**PROBLEM TO WORK ON**
Give the listing again in full, exactly as written.

**RECORDS FOR THIS TASK**
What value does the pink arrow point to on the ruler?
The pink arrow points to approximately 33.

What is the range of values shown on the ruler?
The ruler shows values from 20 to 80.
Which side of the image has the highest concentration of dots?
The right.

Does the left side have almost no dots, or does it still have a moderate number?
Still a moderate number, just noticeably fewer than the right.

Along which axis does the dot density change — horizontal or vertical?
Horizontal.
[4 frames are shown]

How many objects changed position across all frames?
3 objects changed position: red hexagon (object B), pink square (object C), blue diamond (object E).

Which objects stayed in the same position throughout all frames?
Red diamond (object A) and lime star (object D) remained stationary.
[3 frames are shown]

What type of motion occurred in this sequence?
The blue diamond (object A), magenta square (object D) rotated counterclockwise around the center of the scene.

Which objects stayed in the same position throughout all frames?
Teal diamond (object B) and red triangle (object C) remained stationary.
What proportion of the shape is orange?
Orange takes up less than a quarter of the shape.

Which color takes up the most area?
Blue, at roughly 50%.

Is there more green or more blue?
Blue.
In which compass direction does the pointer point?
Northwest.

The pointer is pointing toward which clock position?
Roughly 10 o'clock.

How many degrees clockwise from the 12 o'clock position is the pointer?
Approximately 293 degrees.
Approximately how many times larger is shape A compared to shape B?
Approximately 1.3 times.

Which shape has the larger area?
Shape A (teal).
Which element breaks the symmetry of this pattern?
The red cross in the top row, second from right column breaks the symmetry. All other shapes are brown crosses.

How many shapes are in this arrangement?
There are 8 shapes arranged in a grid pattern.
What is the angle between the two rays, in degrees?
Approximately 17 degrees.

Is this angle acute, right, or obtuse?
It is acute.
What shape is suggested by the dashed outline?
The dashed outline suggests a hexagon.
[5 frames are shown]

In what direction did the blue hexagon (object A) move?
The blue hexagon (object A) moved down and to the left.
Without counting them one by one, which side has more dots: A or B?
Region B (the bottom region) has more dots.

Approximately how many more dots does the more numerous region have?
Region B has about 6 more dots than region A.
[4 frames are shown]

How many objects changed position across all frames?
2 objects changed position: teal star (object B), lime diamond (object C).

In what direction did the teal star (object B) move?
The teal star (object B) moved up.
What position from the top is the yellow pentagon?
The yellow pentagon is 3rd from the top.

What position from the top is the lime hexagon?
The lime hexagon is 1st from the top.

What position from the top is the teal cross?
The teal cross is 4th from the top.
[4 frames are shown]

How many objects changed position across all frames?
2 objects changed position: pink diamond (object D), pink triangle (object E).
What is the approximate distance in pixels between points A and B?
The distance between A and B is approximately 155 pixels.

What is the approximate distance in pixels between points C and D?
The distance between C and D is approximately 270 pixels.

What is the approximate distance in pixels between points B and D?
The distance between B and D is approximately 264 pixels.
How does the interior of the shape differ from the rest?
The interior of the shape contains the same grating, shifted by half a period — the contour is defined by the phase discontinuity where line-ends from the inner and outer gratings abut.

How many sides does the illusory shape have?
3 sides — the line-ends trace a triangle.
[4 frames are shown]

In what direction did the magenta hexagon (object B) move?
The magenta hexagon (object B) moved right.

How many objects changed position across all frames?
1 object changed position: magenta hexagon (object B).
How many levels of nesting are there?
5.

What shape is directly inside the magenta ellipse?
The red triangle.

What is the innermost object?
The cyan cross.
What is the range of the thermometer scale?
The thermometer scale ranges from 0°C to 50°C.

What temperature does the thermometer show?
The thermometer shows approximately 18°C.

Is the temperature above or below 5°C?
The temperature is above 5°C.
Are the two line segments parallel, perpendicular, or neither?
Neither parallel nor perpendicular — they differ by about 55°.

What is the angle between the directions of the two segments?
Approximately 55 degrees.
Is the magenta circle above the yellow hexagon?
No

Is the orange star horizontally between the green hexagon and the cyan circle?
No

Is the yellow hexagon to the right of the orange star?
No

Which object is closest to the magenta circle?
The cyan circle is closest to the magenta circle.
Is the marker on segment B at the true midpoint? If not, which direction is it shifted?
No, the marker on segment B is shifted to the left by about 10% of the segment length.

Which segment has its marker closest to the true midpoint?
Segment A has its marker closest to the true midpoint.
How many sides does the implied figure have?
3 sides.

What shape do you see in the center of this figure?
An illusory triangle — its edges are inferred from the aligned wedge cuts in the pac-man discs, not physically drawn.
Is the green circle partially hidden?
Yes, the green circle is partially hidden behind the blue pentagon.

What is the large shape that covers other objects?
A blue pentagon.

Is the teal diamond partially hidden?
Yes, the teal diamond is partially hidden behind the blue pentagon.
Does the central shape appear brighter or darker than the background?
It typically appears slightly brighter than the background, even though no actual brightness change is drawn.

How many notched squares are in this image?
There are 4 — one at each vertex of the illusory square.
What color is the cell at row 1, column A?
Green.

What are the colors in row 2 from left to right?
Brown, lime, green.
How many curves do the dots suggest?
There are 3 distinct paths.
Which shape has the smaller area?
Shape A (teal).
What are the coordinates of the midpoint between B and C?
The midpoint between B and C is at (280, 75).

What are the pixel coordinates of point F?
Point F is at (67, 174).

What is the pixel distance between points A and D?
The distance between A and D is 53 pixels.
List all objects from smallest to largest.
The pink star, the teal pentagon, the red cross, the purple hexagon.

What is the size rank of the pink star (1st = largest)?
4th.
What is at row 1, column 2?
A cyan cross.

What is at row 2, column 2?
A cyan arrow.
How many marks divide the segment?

**RESULT**
What value does the pink arrow point to on the ruler?
The pink arrow points to approximately 33.

What is the range of values shown on the ruler?
The ruler shows values from 20 to 80.
Which side of the image has the highest concentration of dots?
The right.

Does the left side have almost no dots, or does it still have a moderate number?
Still a moderate number, just noticeably fewer than the right.

Along which axis does the dot density change — horizontal or vertical?
Horizontal.
[4 frames are shown]

How many objects changed position across all frames?
3 objects changed position: red hexagon (object B), pink square (object C), blue diamond (object E).

Which objects stayed in the same position throughout all frames?
Red diamond (object A) and lime star (object D) remained stationary.
[3 frames are shown]

What type of motion occurred in this sequence?
The blue diamond (object A), magenta square (object D) rotated counterclockwise around the center of the scene.

Which objects stayed in the same position throughout all frames?
Teal diamond (object B) and red triangle (object C) remained stationary.
What proportion of the shape is orange?
Orange takes up less than a quarter of the shape.

Which color takes up the most area?
Blue, at roughly 50%.

Is there more green or more blue?
Blue.
In which compass direction does the pointer point?
Northwest.

The pointer is pointing toward which clock position?
Roughly 10 o'clock.

How many degrees clockwise from the 12 o'clock position is the pointer?
Approximately 293 degrees.
Approximately how many times larger is shape A compared to shape B?
Approximately 1.3 times.

Which shape has the larger area?
Shape A (teal).
Which element breaks the symmetry of this pattern?
The red cross in the top row, second from right column breaks the symmetry. All other shapes are brown crosses.

How many shapes are in this arrangement?
There are 8 shapes arranged in a grid pattern.
What is the angle between the two rays, in degrees?
Approximately 17 degrees.

Is this angle acute, right, or obtuse?
It is acute.
What shape is suggested by the dashed outline?
The dashed outline suggests a hexagon.
[5 frames are shown]

In what direction did the blue hexagon (object A) move?
The blue hexagon (object A) moved down and to the left.
Without counting them one by one, which side has more dots: A or B?
Region B (the bottom region) has more dots.

Approximately how many more dots does the more numerous region have?
Region B has about 6 more dots than region A.
[4 frames are shown]

How many objects changed position across all frames?
2 objects changed position: teal star (object B), lime diamond (object C).

In what direction did the teal star (object B) move?
The teal star (object B) moved up.
What position from the top is the yellow pentagon?
The yellow pentagon is 3rd from the top.

What position from the top is the lime hexagon?
The lime hexagon is 1st from the top.

What position from the top is the teal cross?
The teal cross is 4th from the top.
[4 frames are shown]

How many objects changed position across all frames?
2 objects changed position: pink diamond (object D), pink triangle (object E).
What is the approximate distance in pixels between points A and B?
The distance between A and B is approximately 155 pixels.

What is the approximate distance in pixels between points C and D?
The distance between C and D is approximately 270 pixels.

What is the approximate distance in pixels between points B and D?
The distance between B and D is approximately 264 pixels.
How does the interior of the shape differ from the rest?
The interior of the shape contains the same grating, shifted by half a period — the contour is defined by the phase discontinuity where line-ends from the inner and outer gratings abut.

How many sides does the illusory shape have?
3 sides — the line-ends trace a triangle.
[4 frames are shown]

In what direction did the magenta hexagon (object B) move?
The magenta hexagon (object B) moved right.

How many objects changed position across all frames?
1 object changed position: magenta hexagon (object B).
How many levels of nesting are there?
5.

What shape is directly inside the magenta ellipse?
The red triangle.

What is the innermost object?
The cyan cross.
What is the range of the thermometer scale?
The thermometer scale ranges from 0°C to 50°C.

What temperature does the thermometer show?
The thermometer shows approximately 18°C.

Is the temperature above or below 5°C?
The temperature is above 5°C.
Are the two line segments parallel, perpendicular, or neither?
Neither parallel nor perpendicular — they differ by about 55°.

What is the angle between the directions of the two segments?
Approximately 55 degrees.
Is the magenta circle above the yellow hexagon?
No

Is the orange star horizontally between the green hexagon and the cyan circle?
No

Is the yellow hexagon to the right of the orange star?
No

Which object is closest to the magenta circle?
The cyan circle is closest to the magenta circle.
Is the marker on segment B at the true midpoint? If not, which direction is it shifted?
No, the marker on segment B is shifted to the left by about 10% of the segment length.

Which segment has its marker closest to the true midpoint?
Segment A has its marker closest to the true midpoint.
How many sides does the implied figure have?
3 sides.

What shape do you see in the center of this figure?
An illusory triangle — its edges are inferred from the aligned wedge cuts in the pac-man discs, not physically drawn.
Is the green circle partially hidden?
Yes, the green circle is partially hidden behind the blue pentagon.

What is the large shape that covers other objects?
A blue pentagon.

Is the teal diamond partially hidden?
Yes, the teal diamond is partially hidden behind the blue pentagon.
Does the central shape appear brighter or darker than the background?
It typically appears slightly brighter than the background, even though no actual brightness change is drawn.

How many notched squares are in this image?
There are 4 — one at each vertex of the illusory square.
What color is the cell at row 1, column A?
Green.

What are the colors in row 2 from left to right?
Brown, lime, green.
How many curves do the dots suggest?
There are 3 distinct paths.
Which shape has the smaller area?
Shape A (teal).
What are the coordinates of the midpoint between B and C?
The midpoint between B and C is at (280, 75).

What are the pixel coordinates of point F?
Point F is at (67, 174).

What is the pixel distance between points A and D?
The distance between A and D is 53 pixels.
List all objects from smallest to largest.
The pink star, the teal pentagon, the red cross, the purple hexagon.

What is the size rank of the pink star (1st = largest)?
4th.
What is at row 1, column 2?
A cyan cross.

What is at row 2, column 2?
A cyan arrow.
How many marks divide the segment?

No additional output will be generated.